** start of RECORDED INFORMATION **

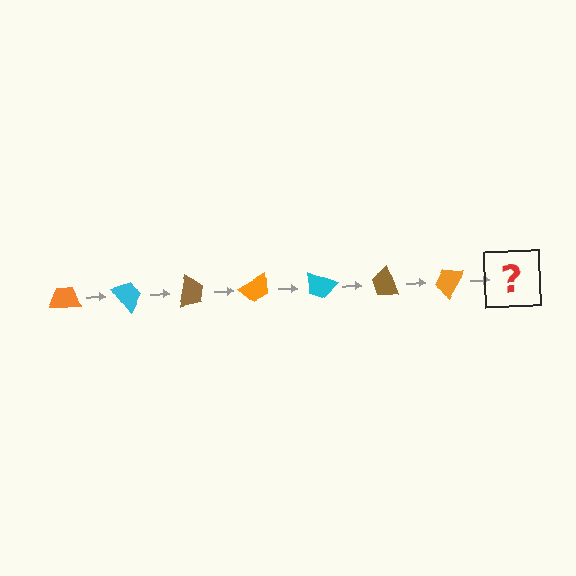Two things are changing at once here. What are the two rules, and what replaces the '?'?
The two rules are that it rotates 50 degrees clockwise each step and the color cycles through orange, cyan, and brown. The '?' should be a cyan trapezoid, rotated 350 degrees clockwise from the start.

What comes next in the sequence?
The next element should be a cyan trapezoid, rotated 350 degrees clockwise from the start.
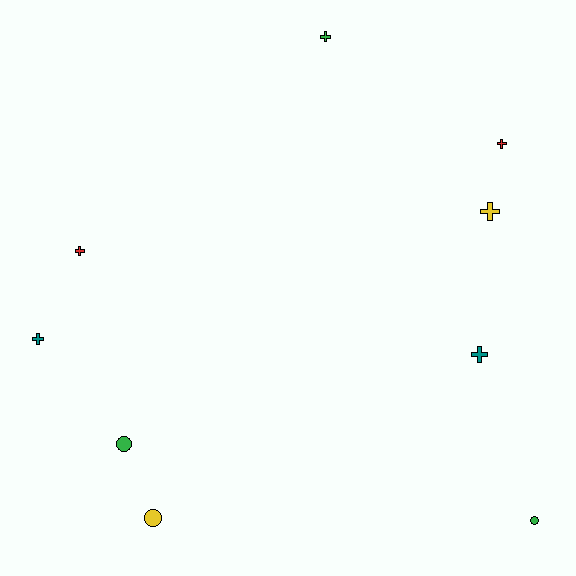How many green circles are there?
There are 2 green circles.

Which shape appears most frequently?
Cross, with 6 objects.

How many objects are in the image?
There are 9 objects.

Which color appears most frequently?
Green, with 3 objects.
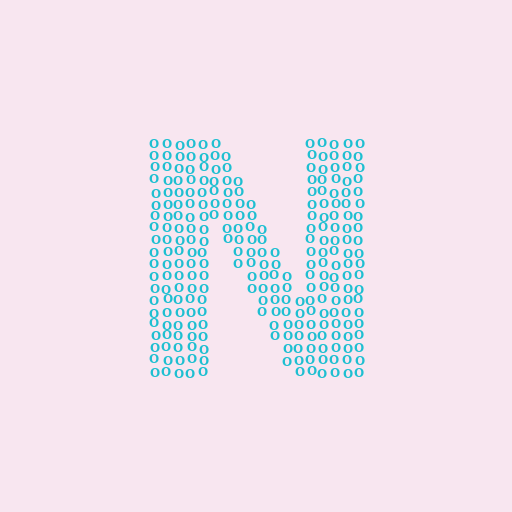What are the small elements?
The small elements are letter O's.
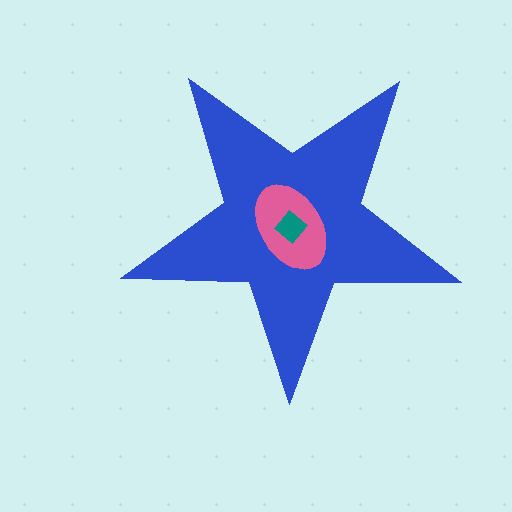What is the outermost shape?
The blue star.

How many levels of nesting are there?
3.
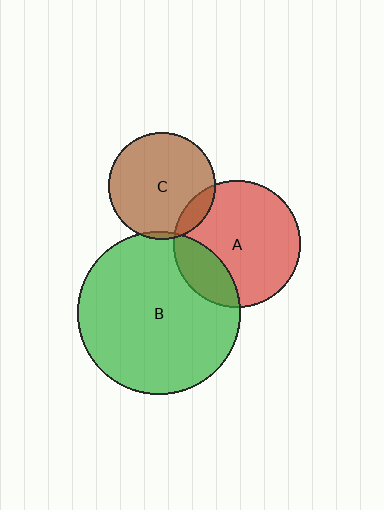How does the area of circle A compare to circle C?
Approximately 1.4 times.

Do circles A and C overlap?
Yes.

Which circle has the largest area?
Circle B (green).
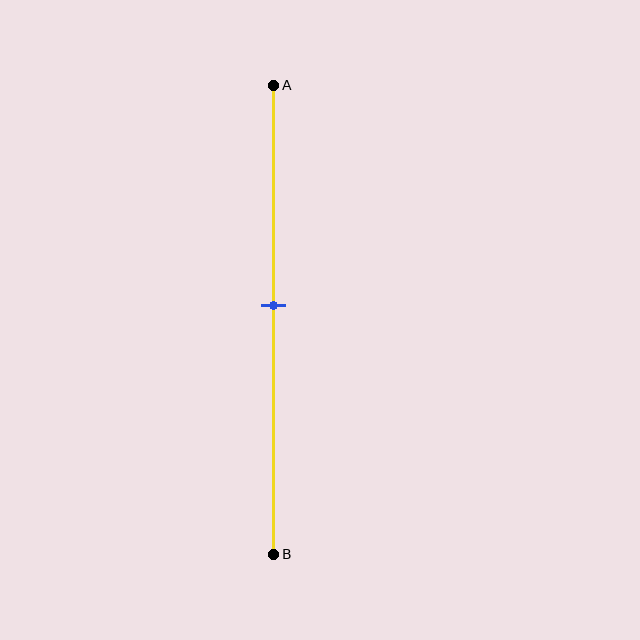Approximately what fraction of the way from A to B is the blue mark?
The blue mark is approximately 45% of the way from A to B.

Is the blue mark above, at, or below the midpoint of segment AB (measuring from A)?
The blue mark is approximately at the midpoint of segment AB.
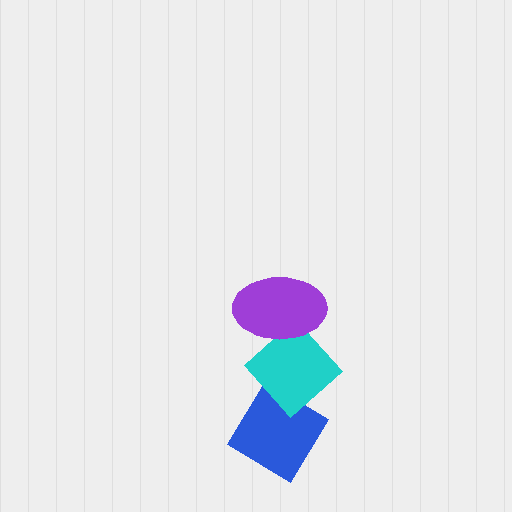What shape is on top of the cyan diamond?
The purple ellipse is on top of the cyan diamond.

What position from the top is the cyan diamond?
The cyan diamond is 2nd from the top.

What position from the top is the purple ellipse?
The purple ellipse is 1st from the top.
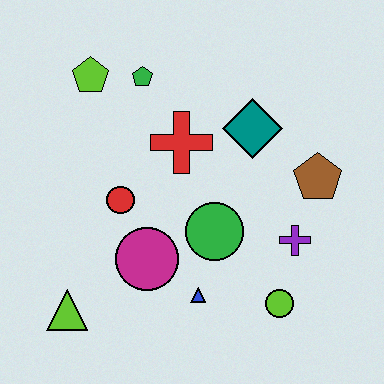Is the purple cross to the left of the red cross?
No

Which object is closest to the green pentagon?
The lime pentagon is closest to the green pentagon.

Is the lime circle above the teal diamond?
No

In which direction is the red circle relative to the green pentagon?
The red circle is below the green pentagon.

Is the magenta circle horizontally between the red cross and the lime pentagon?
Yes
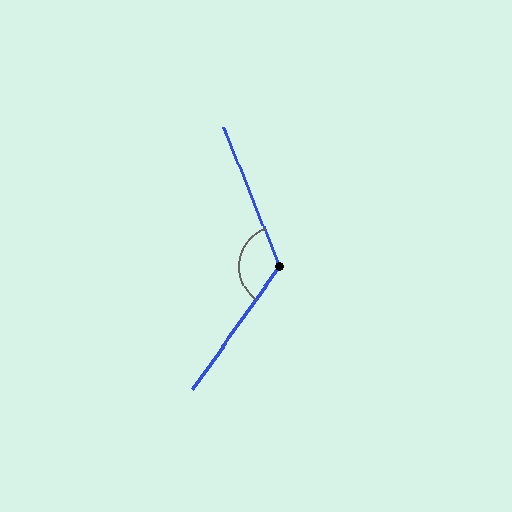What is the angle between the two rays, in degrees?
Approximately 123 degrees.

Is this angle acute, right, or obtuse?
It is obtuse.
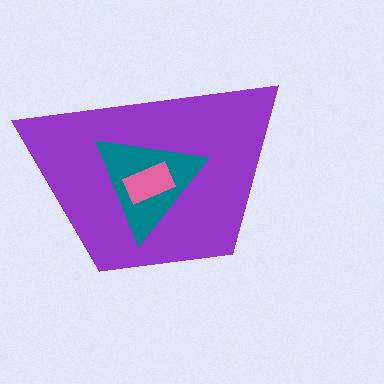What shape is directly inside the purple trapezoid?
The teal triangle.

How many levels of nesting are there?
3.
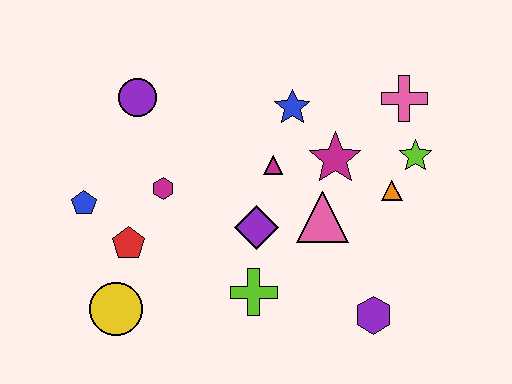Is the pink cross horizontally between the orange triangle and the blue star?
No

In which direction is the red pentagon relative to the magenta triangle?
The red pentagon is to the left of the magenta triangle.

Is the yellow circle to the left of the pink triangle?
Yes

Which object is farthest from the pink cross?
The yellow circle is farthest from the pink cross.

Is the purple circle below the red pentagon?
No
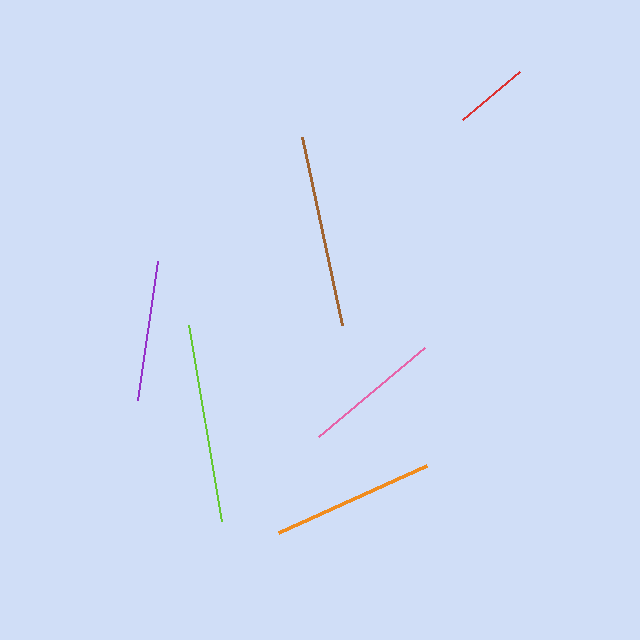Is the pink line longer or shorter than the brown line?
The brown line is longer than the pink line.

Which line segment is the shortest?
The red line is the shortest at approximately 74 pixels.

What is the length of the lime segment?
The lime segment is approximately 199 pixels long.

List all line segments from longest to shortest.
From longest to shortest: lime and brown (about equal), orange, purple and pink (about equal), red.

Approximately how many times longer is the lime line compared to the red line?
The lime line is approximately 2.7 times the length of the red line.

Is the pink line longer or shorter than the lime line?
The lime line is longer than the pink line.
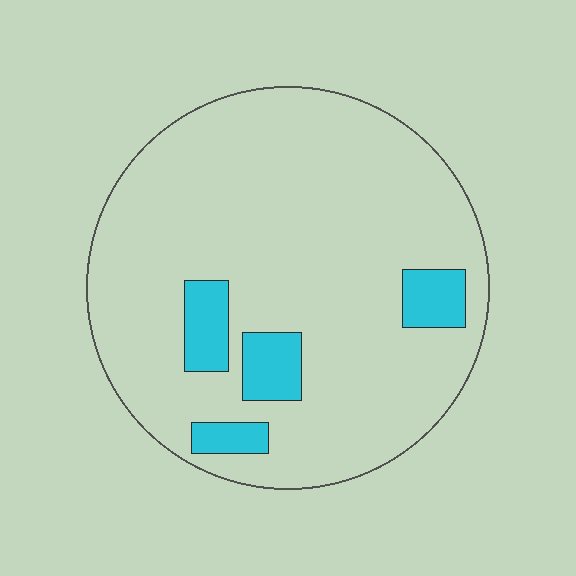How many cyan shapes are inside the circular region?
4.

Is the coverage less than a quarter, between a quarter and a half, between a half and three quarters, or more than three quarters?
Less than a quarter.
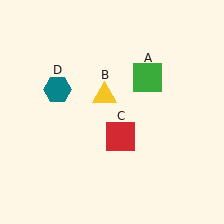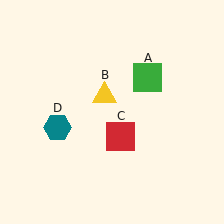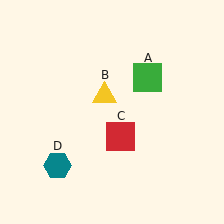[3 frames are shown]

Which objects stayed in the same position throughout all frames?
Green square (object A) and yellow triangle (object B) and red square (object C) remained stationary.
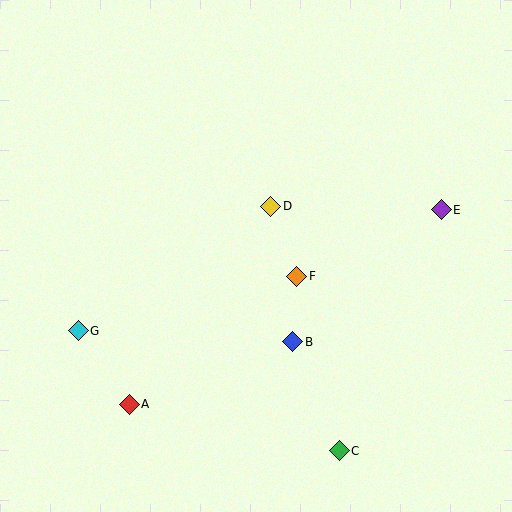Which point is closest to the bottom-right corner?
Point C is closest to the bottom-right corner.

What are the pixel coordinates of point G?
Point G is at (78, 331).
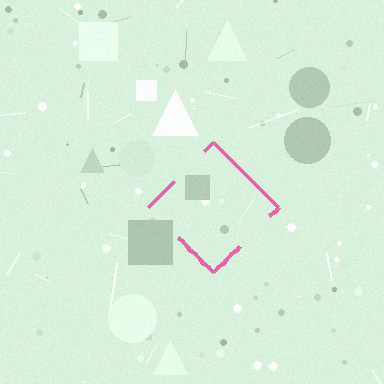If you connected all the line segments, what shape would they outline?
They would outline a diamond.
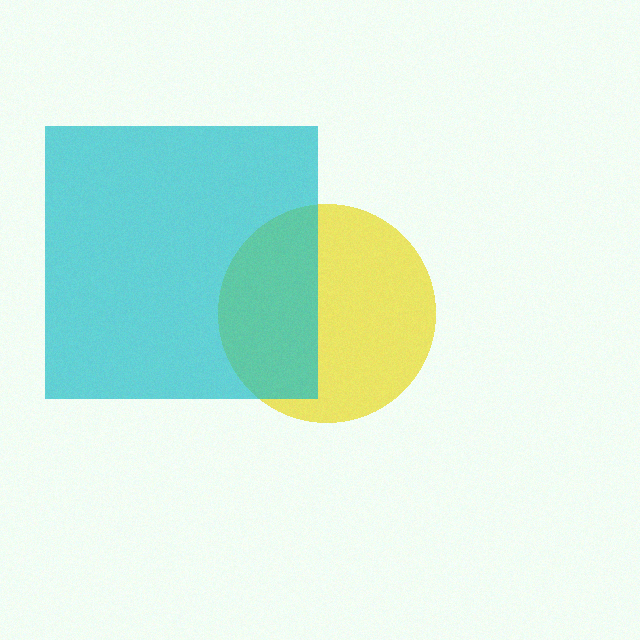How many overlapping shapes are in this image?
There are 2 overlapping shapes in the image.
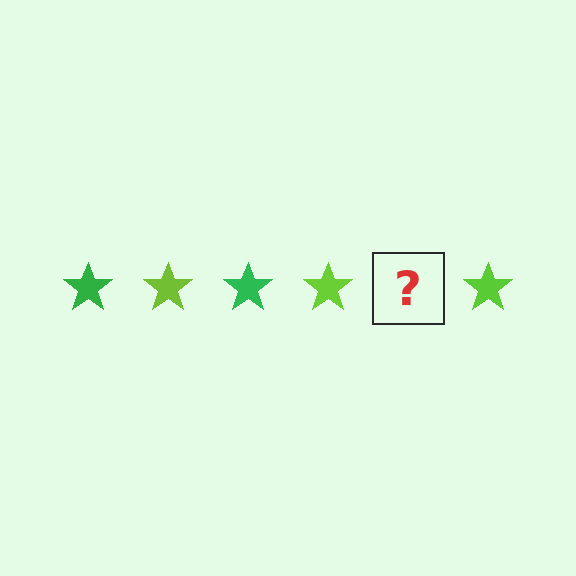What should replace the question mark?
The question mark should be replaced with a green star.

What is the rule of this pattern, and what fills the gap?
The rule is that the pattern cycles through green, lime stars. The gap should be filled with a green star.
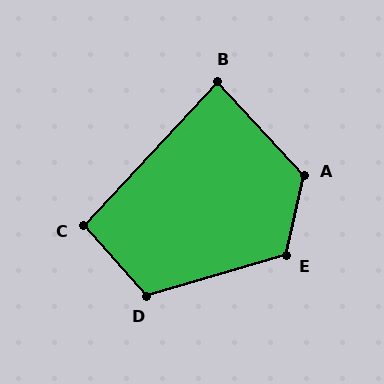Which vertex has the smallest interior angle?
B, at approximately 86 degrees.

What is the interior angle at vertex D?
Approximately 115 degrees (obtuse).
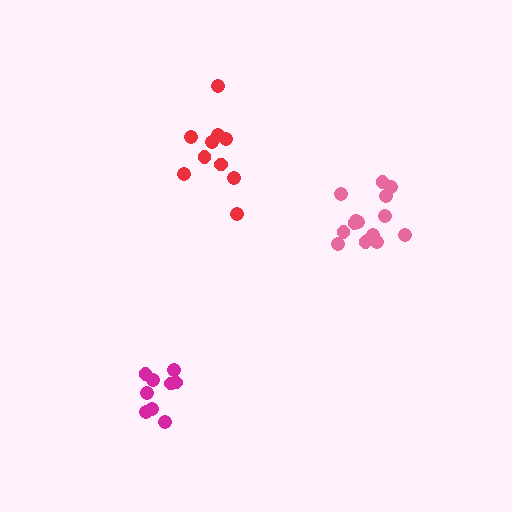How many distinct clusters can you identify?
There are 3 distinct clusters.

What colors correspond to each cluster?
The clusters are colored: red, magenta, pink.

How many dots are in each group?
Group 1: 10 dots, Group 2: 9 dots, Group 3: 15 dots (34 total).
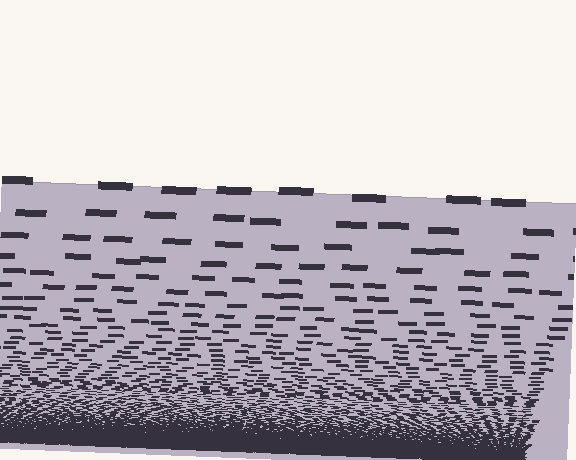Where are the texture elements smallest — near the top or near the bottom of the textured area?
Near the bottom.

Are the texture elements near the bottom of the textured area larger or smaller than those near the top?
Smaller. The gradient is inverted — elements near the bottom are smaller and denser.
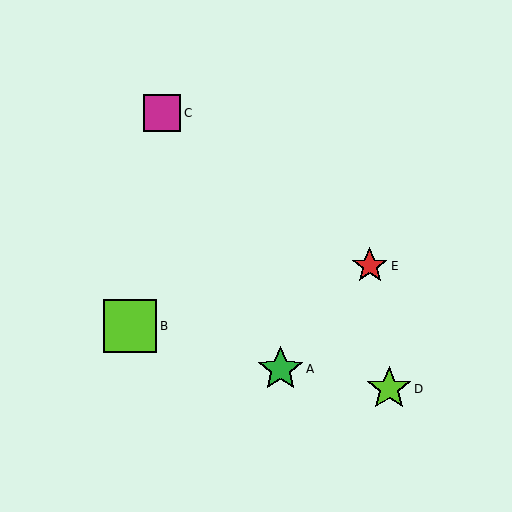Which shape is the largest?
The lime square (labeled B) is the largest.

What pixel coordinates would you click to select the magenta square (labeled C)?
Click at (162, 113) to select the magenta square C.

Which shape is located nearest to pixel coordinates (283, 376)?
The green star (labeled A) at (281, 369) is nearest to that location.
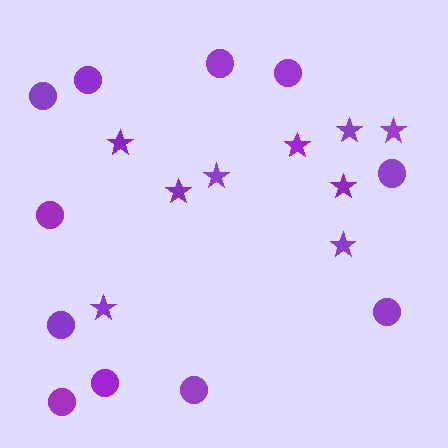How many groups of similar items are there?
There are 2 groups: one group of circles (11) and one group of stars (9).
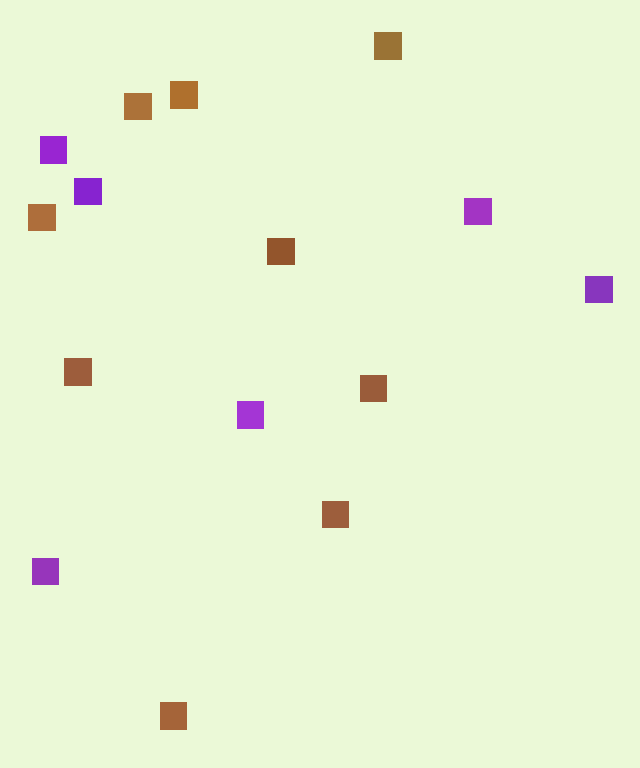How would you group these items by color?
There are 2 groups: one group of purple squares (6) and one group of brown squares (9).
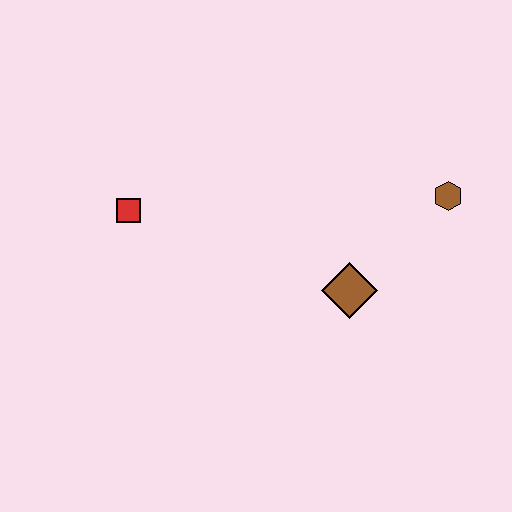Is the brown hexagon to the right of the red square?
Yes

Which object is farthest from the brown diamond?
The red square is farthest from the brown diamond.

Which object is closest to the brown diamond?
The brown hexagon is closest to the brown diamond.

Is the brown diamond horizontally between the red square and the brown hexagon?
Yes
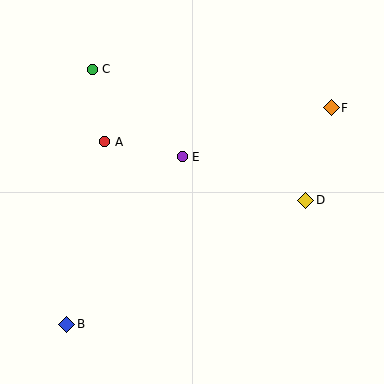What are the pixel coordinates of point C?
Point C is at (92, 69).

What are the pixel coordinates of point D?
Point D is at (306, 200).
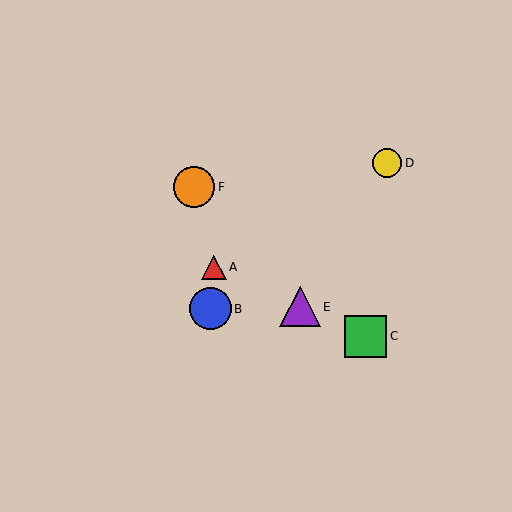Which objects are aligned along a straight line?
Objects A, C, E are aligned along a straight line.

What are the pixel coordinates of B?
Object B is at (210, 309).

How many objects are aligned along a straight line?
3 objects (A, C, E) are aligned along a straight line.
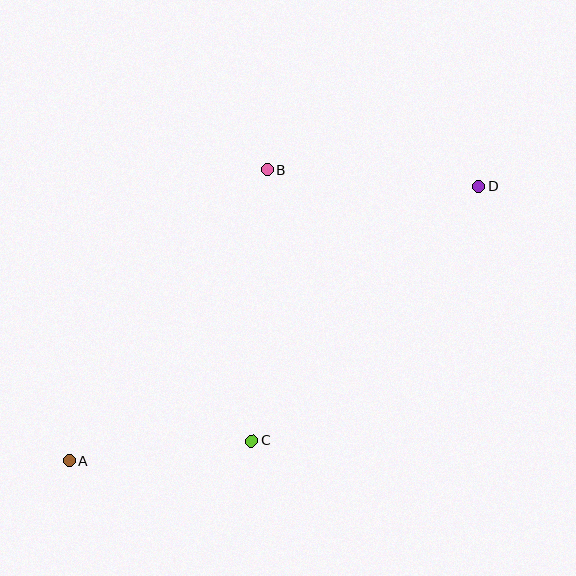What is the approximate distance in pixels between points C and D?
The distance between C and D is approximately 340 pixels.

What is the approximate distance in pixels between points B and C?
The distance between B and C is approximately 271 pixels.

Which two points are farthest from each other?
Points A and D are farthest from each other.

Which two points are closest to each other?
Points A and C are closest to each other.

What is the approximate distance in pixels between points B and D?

** end of RECORDED INFORMATION **

SET EXERCISE:
The line containing "Which two points are closest to each other?" and every line after it, through the end of the records, should be repeated exactly and alone.

SOLUTION FOR THIS TASK:
Which two points are closest to each other?
Points A and C are closest to each other.

What is the approximate distance in pixels between points B and D?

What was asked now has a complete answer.